◆ Exercise requirements
Restate all the material verbatim, except for the pictures.

Questions regarding geometric shapes
** Begin **

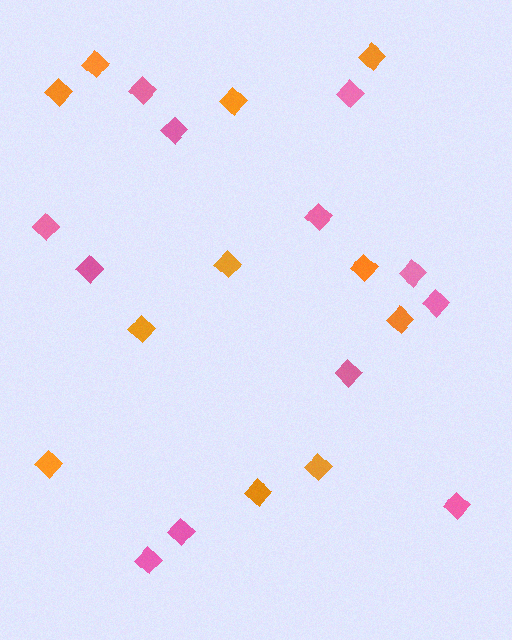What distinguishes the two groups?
There are 2 groups: one group of orange diamonds (11) and one group of pink diamonds (12).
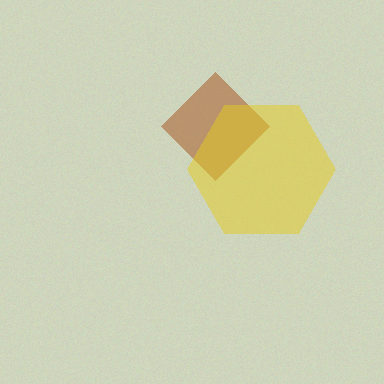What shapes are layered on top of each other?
The layered shapes are: a brown diamond, a yellow hexagon.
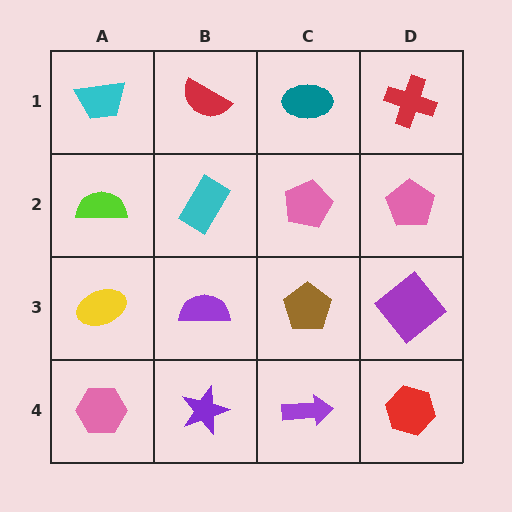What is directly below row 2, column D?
A purple diamond.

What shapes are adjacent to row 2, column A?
A cyan trapezoid (row 1, column A), a yellow ellipse (row 3, column A), a cyan rectangle (row 2, column B).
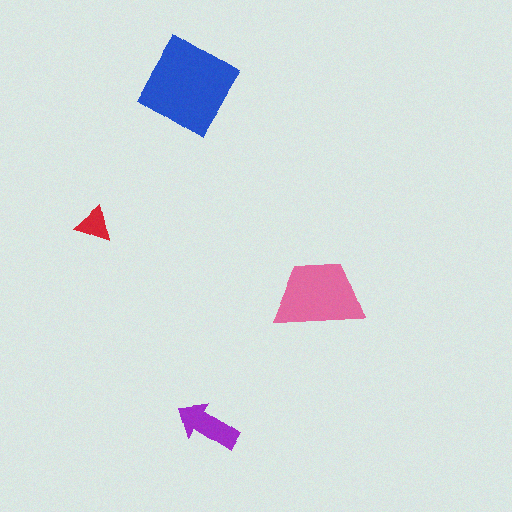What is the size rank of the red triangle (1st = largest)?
4th.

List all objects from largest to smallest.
The blue diamond, the pink trapezoid, the purple arrow, the red triangle.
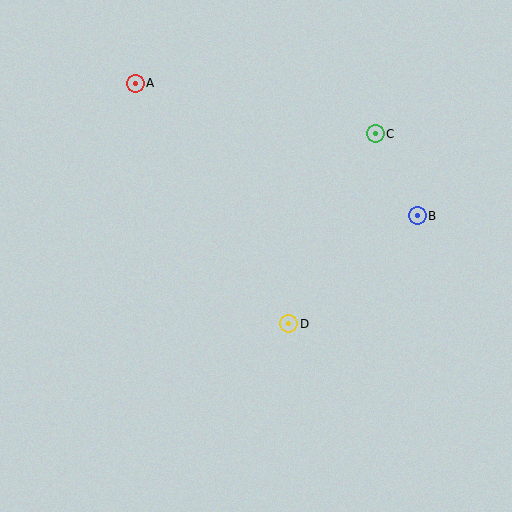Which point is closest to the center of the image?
Point D at (289, 324) is closest to the center.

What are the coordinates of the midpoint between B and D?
The midpoint between B and D is at (353, 270).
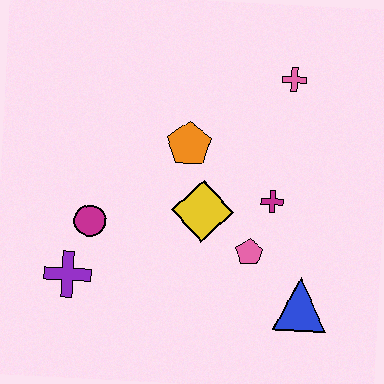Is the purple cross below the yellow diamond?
Yes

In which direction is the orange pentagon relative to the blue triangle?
The orange pentagon is above the blue triangle.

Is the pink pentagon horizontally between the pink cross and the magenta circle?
Yes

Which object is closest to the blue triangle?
The pink pentagon is closest to the blue triangle.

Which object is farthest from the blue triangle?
The purple cross is farthest from the blue triangle.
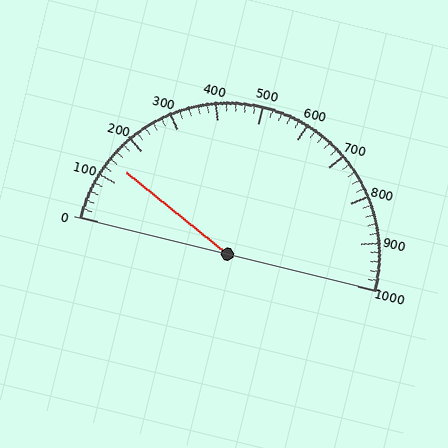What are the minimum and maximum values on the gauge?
The gauge ranges from 0 to 1000.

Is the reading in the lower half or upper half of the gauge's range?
The reading is in the lower half of the range (0 to 1000).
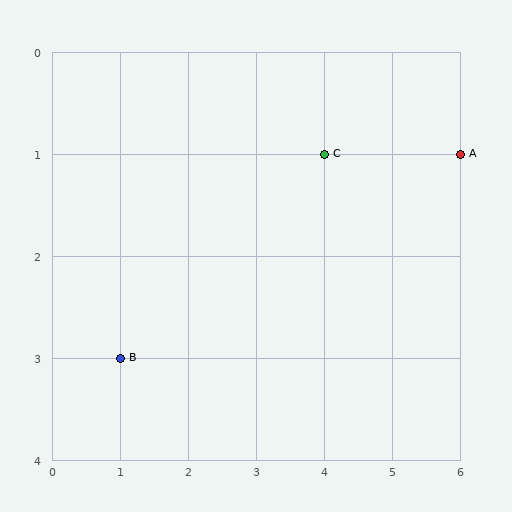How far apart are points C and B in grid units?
Points C and B are 3 columns and 2 rows apart (about 3.6 grid units diagonally).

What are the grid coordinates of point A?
Point A is at grid coordinates (6, 1).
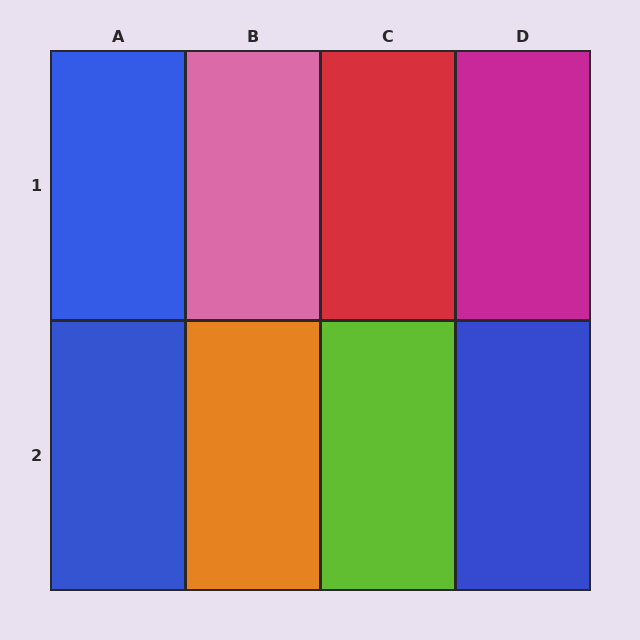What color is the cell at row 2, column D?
Blue.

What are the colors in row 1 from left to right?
Blue, pink, red, magenta.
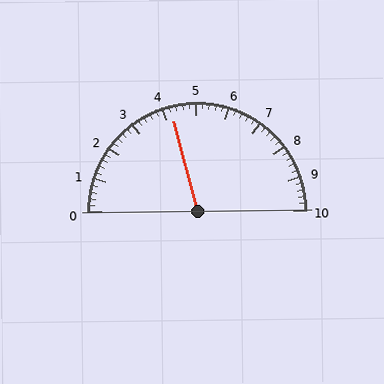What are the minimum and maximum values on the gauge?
The gauge ranges from 0 to 10.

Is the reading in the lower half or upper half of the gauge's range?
The reading is in the lower half of the range (0 to 10).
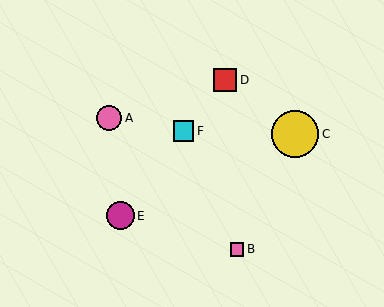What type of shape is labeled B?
Shape B is a pink square.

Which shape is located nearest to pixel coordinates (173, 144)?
The cyan square (labeled F) at (184, 131) is nearest to that location.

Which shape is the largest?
The yellow circle (labeled C) is the largest.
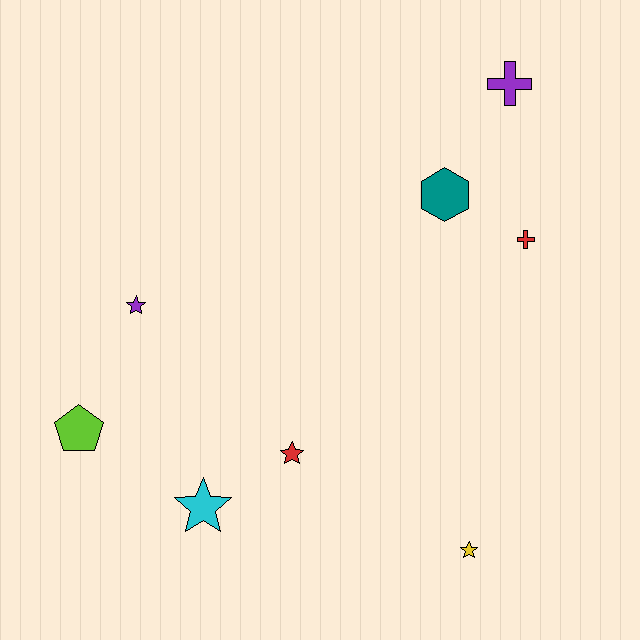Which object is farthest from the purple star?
The purple cross is farthest from the purple star.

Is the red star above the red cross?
No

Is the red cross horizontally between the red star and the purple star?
No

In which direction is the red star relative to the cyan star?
The red star is to the right of the cyan star.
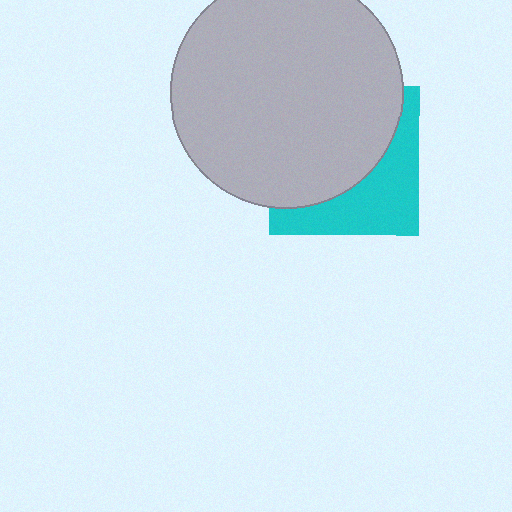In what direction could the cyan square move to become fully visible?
The cyan square could move toward the lower-right. That would shift it out from behind the light gray circle entirely.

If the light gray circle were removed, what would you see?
You would see the complete cyan square.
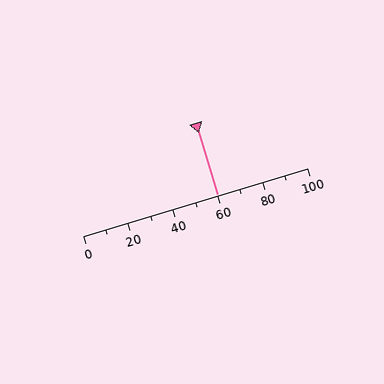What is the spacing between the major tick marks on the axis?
The major ticks are spaced 20 apart.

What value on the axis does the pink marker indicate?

** End **

◆ Task answer
What distinguishes the two groups?
There are 2 groups: one group of orange diamonds (11) and one group of pink diamonds (12).
What shapes are layered on top of each other?
The layered shapes are: a brown diamond, a yellow hexagon.
What is directly below row 2, column D?
A purple diamond.

What shapes are adjacent to row 2, column A?
A cyan trapezoid (row 1, column A), a yellow ellipse (row 3, column A), a cyan rectangle (row 2, column B).
What is the size rank of the red triangle (1st = largest)?
4th.

List all objects from largest to smallest.
The blue diamond, the pink trapezoid, the purple arrow, the red triangle.
Which point is closest to the center of the image?
Point D at (289, 324) is closest to the center.

What are the coordinates of the midpoint between B and D?
The midpoint between B and D is at (353, 270).
Is the purple cross below the yellow diamond?
Yes

In which direction is the orange pentagon relative to the blue triangle?
The orange pentagon is above the blue triangle.

Is the pink pentagon horizontally between the pink cross and the magenta circle?
Yes

Which object is closest to the blue triangle?
The pink pentagon is closest to the blue triangle.

Which object is farthest from the blue triangle?
The purple cross is farthest from the blue triangle.
What are the minimum and maximum values on the gauge?
The gauge ranges from 0 to 1000.

Is the reading in the lower half or upper half of the gauge's range?
The reading is in the lower half of the range (0 to 1000).
How far apart are points C and B in grid units?
Points C and B are 3 columns and 2 rows apart (about 3.6 grid units diagonally).

What are the grid coordinates of point A?
Point A is at grid coordinates (6, 1).
What color is the cell at row 2, column D?
Blue.

What are the colors in row 1 from left to right?
Blue, pink, red, magenta.
What are the minimum and maximum values on the gauge?
The gauge ranges from 0 to 10.

Is the reading in the lower half or upper half of the gauge's range?
The reading is in the lower half of the range (0 to 10).
What type of shape is labeled B?
Shape B is a pink square.

Which shape is located nearest to pixel coordinates (173, 144)?
The cyan square (labeled F) at (184, 131) is nearest to that location.

Which shape is the largest?
The yellow circle (labeled C) is the largest.
Which object is farthest from the purple star?
The purple cross is farthest from the purple star.

Is the red star above the red cross?
No

Is the red cross horizontally between the red star and the purple star?
No

In which direction is the red star relative to the cyan star?
The red star is to the right of the cyan star.
In what direction could the cyan square move to become fully visible?
The cyan square could move toward the lower-right. That would shift it out from behind the light gray circle entirely.

If the light gray circle were removed, what would you see?
You would see the complete cyan square.
What is the spacing between the major tick marks on the axis?
The major ticks are spaced 20 apart.

What value on the axis does the pink marker indicate?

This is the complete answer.